------ Data supplied ------

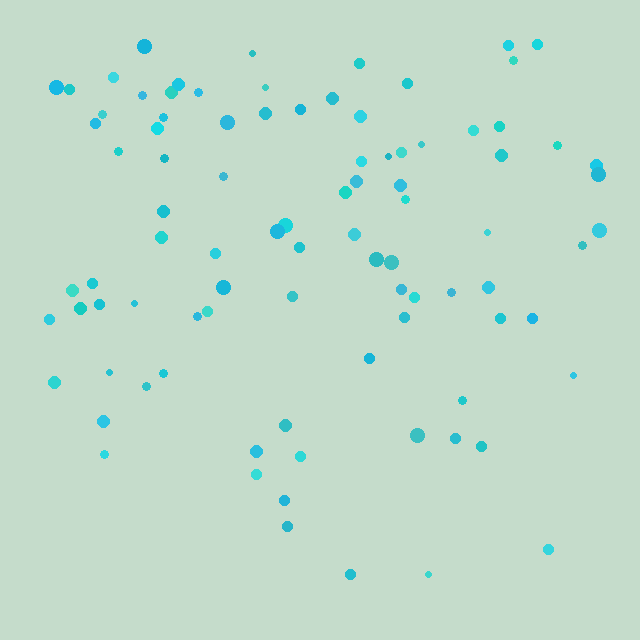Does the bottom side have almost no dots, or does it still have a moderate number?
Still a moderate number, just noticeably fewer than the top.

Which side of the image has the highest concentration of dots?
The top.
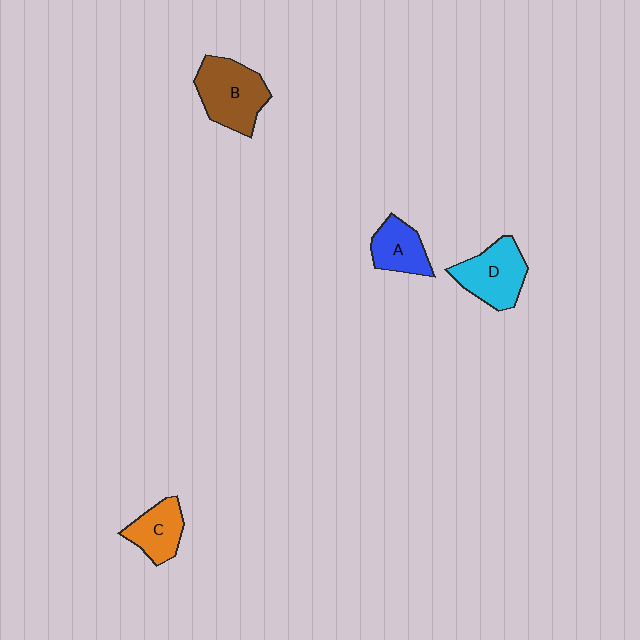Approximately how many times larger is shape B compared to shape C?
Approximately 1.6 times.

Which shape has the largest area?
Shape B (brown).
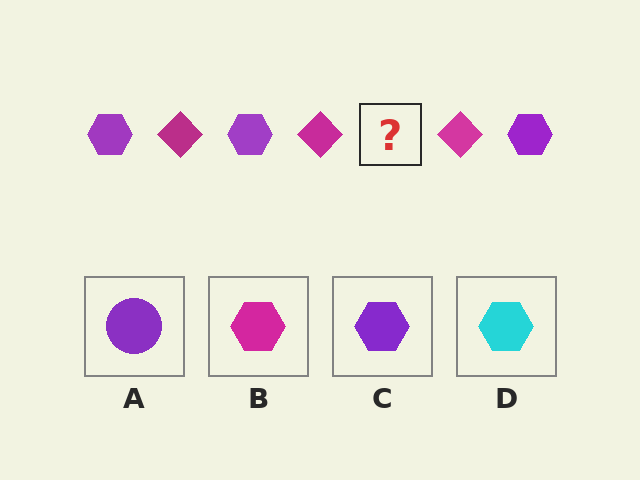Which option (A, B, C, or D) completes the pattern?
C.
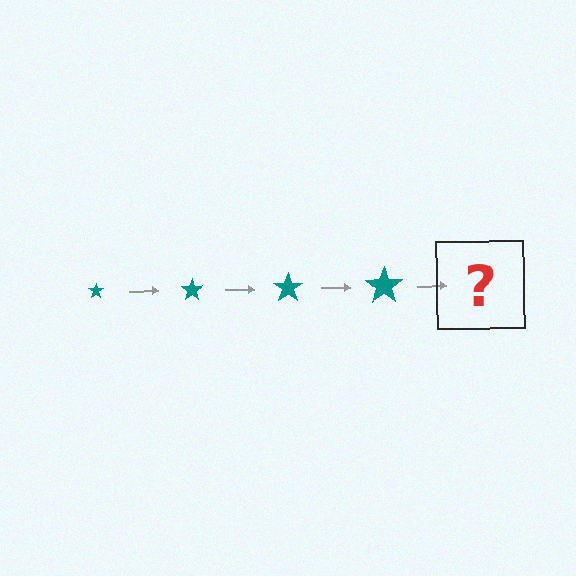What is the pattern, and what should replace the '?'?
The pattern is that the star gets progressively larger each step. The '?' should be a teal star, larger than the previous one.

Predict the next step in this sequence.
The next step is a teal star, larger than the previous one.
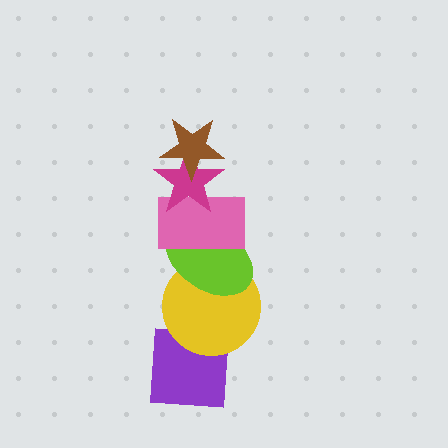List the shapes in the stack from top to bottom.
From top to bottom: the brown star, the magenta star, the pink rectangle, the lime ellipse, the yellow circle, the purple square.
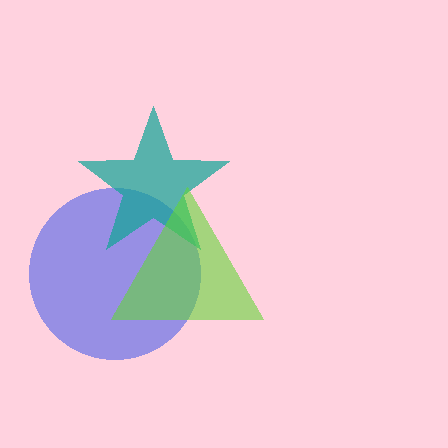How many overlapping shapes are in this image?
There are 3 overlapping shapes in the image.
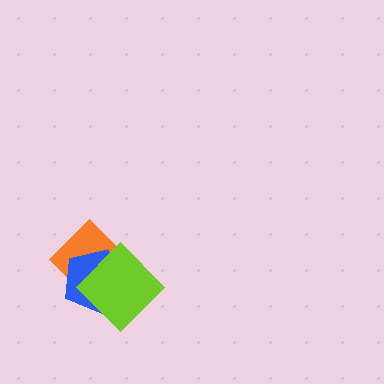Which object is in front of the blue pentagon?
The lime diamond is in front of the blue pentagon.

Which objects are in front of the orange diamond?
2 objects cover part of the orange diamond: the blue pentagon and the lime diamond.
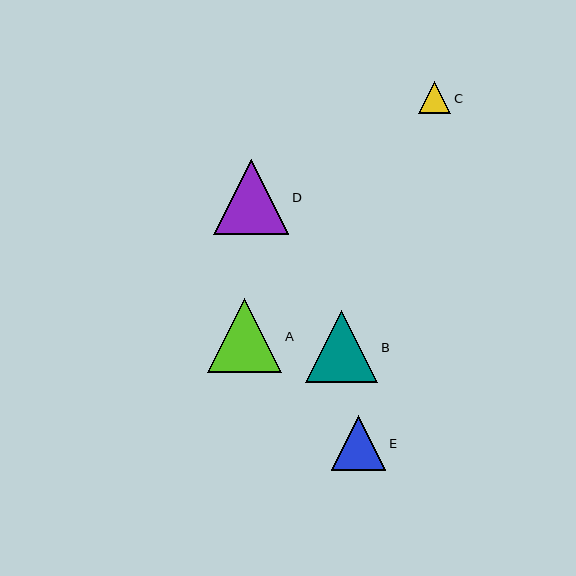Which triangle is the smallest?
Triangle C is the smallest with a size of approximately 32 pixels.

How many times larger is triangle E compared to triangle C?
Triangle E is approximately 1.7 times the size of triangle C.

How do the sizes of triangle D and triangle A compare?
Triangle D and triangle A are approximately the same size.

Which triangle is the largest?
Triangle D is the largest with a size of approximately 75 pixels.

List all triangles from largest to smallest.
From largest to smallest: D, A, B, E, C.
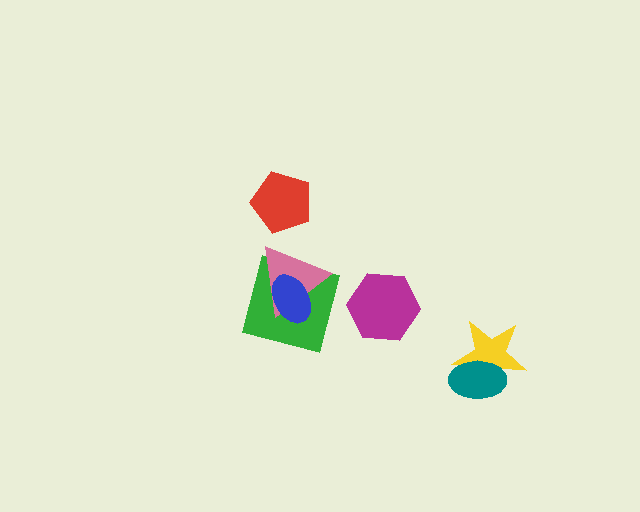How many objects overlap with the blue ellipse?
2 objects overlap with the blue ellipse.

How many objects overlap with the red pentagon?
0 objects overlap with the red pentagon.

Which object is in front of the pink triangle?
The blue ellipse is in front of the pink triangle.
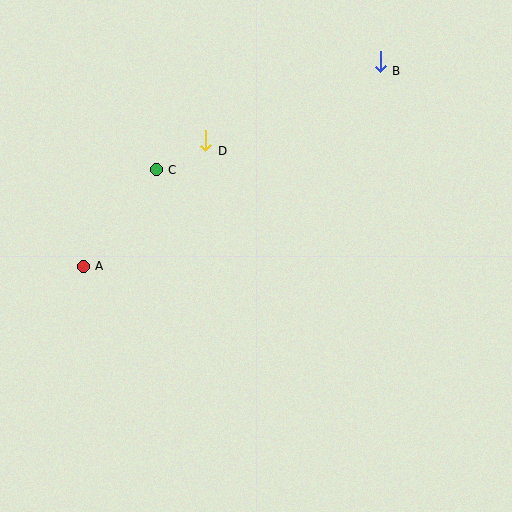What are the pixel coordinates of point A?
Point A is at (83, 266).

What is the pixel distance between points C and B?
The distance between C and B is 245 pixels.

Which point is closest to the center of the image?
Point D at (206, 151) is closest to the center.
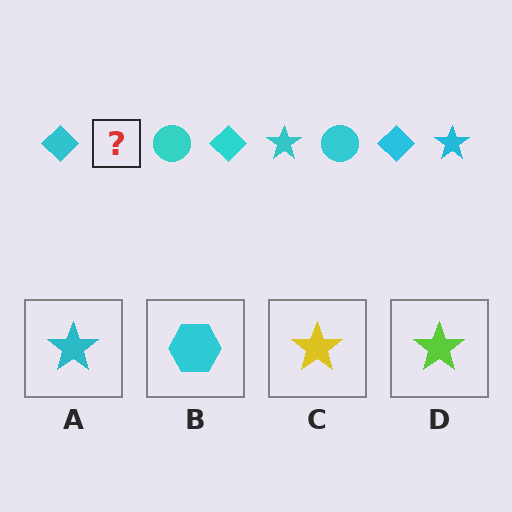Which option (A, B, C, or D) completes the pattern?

------
------ Data supplied ------

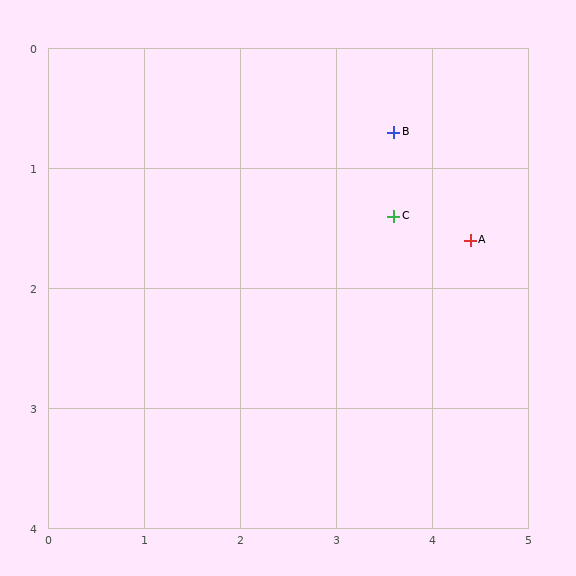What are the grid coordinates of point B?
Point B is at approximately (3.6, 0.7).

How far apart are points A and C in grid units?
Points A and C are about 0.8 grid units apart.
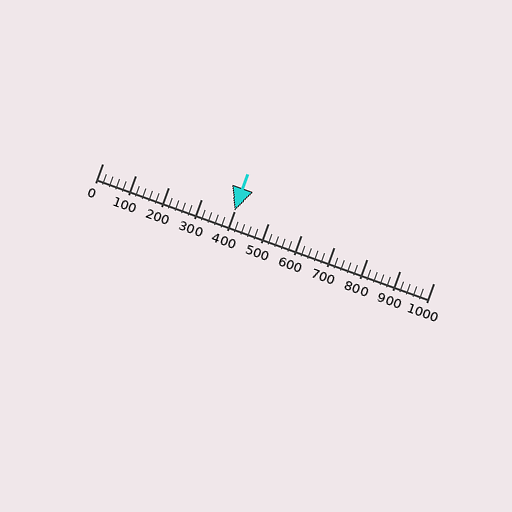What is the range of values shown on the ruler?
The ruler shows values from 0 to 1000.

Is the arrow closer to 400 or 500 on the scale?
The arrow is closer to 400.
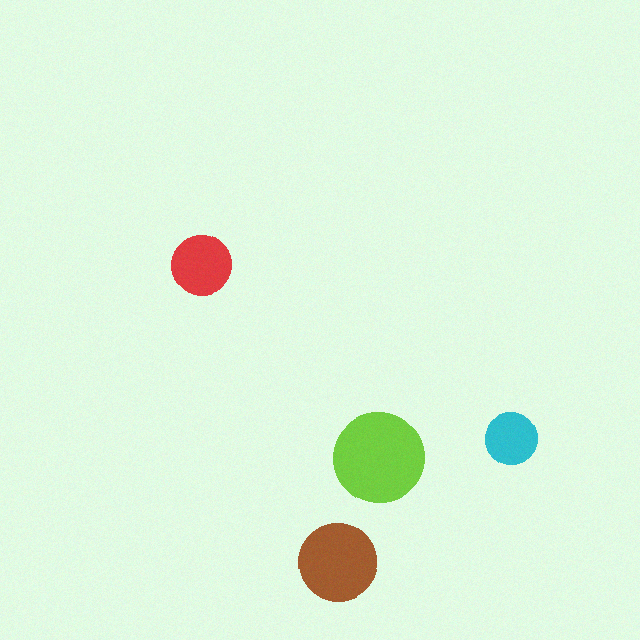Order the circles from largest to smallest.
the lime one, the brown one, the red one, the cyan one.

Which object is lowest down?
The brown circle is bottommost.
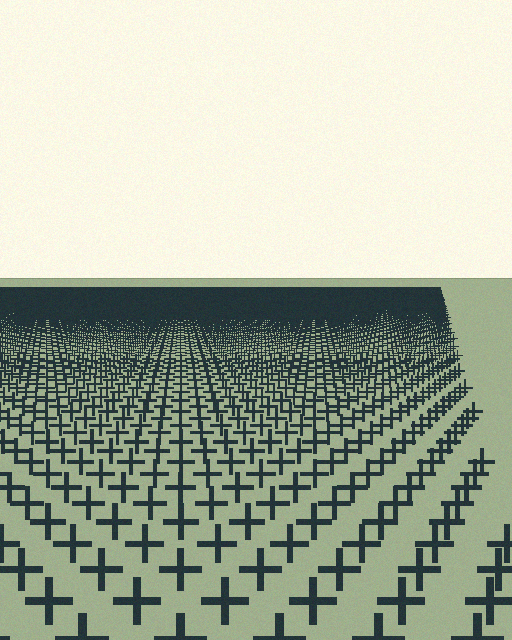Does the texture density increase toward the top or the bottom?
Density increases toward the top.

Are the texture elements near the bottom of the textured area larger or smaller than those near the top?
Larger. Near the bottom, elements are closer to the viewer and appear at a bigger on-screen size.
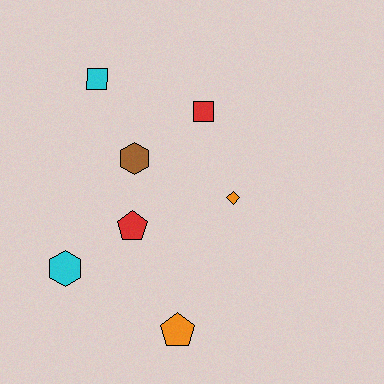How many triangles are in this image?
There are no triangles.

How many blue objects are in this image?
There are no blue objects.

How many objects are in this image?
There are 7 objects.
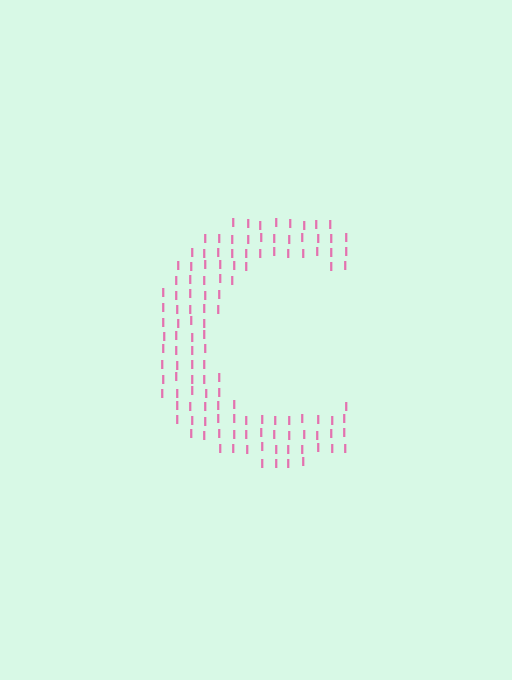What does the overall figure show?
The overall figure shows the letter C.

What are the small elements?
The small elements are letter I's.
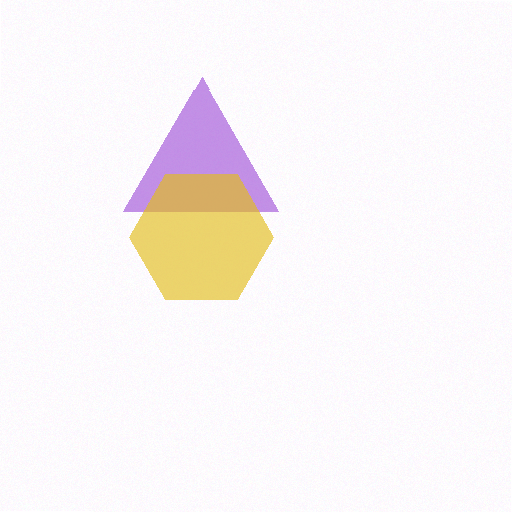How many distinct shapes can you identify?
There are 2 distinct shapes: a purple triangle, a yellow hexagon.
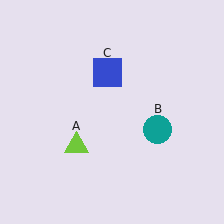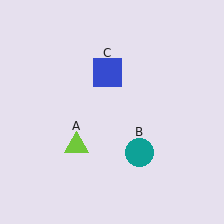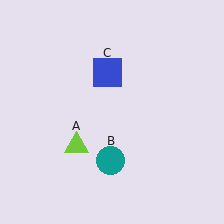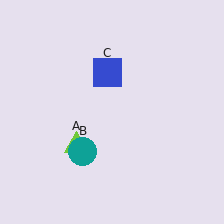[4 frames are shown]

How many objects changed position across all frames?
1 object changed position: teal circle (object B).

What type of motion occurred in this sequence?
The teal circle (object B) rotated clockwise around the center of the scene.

------
------ Data supplied ------

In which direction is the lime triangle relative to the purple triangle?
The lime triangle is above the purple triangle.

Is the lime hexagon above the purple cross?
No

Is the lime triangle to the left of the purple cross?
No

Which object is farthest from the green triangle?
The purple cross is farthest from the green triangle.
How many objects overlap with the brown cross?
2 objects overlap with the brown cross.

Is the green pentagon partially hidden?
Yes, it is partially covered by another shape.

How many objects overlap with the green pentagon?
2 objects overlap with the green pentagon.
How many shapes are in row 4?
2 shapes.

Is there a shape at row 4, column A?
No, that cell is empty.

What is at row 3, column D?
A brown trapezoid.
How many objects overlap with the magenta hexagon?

------

Above are some lines. Repeat exactly, and only, those from the line that has "Which object is farthest" through the line that has "How many objects overlap with the magenta".

Answer to this problem =>
Which object is farthest from the green triangle?
The purple cross is farthest from the green triangle.
How many objects overlap with the brown cross?
2 objects overlap with the brown cross.

Is the green pentagon partially hidden?
Yes, it is partially covered by another shape.

How many objects overlap with the green pentagon?
2 objects overlap with the green pentagon.
How many shapes are in row 4?
2 shapes.

Is there a shape at row 4, column A?
No, that cell is empty.

What is at row 3, column D?
A brown trapezoid.
How many objects overlap with the magenta hexagon?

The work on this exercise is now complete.